CHALLENGE: Type out all the records word for word. Any pictures are to be left out.

Dataset items:

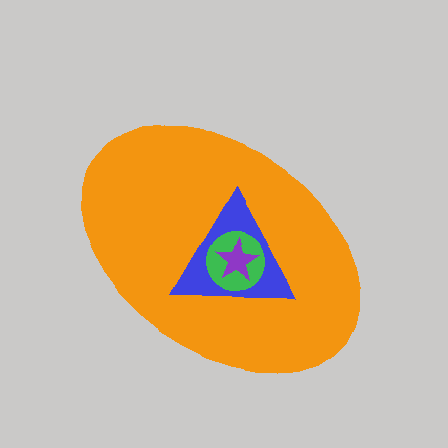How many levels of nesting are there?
4.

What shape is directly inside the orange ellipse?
The blue triangle.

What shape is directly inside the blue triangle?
The green circle.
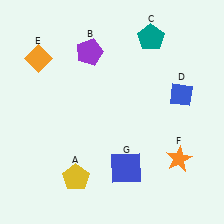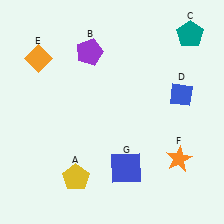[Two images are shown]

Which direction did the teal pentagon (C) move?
The teal pentagon (C) moved right.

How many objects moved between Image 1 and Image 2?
1 object moved between the two images.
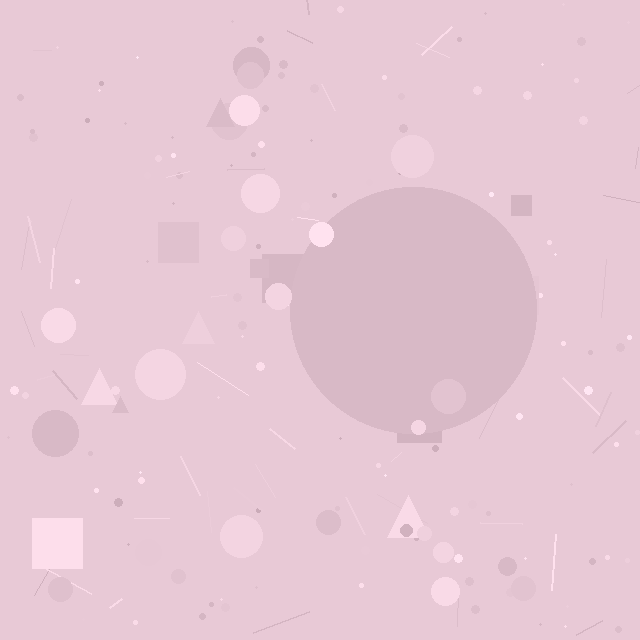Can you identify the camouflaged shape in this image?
The camouflaged shape is a circle.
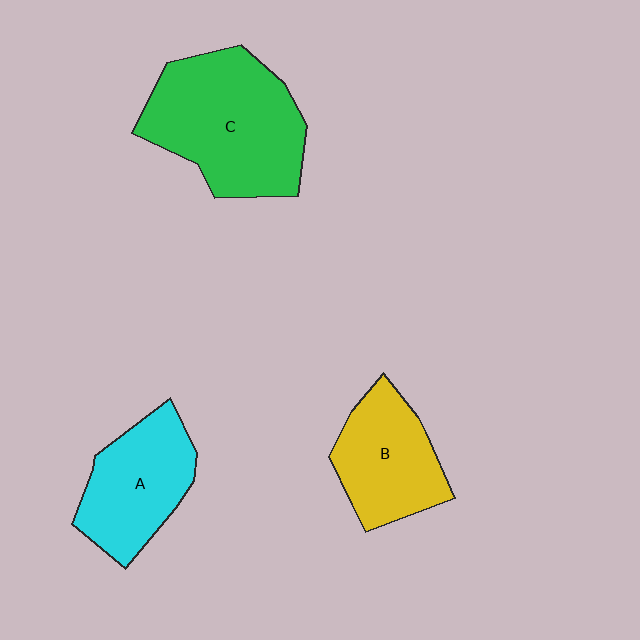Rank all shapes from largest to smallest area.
From largest to smallest: C (green), A (cyan), B (yellow).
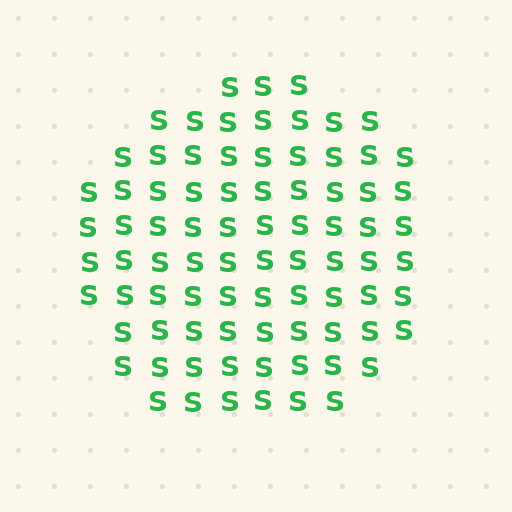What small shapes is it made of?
It is made of small letter S's.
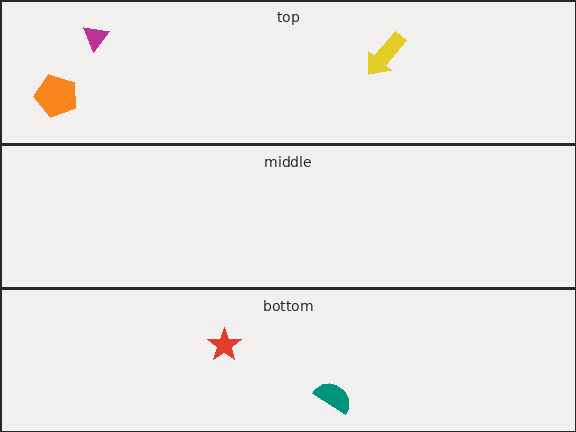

FINISHED ANSWER:
How many levels of nesting are there?
4.

What shape is directly inside the orange ellipse?
The blue triangle.

What shape is directly inside the blue triangle?
The green circle.
[Two images are shown]

Which direction did the teal pentagon (C) move?
The teal pentagon (C) moved right.

How many objects moved between Image 1 and Image 2?
1 object moved between the two images.
Can you identify the camouflaged shape in this image?
The camouflaged shape is a circle.
Rank all shapes from largest to smallest area.
From largest to smallest: C (green), A (cyan), B (yellow).
What small shapes is it made of?
It is made of small letter S's.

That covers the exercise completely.